#### Stored data

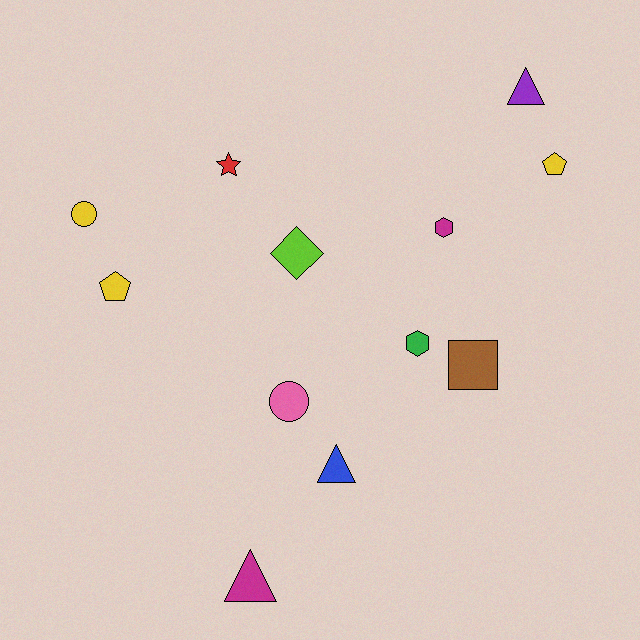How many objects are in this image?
There are 12 objects.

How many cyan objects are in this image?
There are no cyan objects.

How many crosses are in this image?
There are no crosses.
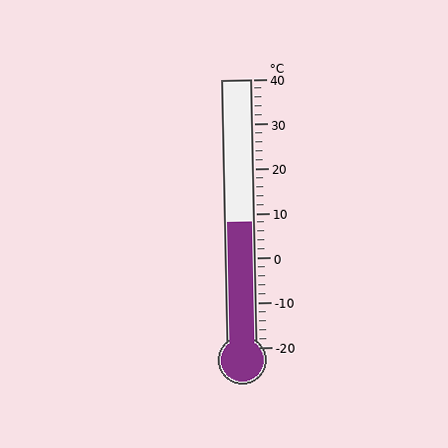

########

▶ _Work required_
Transcribe every record above exactly, leaving out the pictures.

▶ _Worked solution_
How many objects are in this image?
There are 12 objects.

How many cyan objects are in this image?
There are no cyan objects.

How many crosses are in this image?
There are no crosses.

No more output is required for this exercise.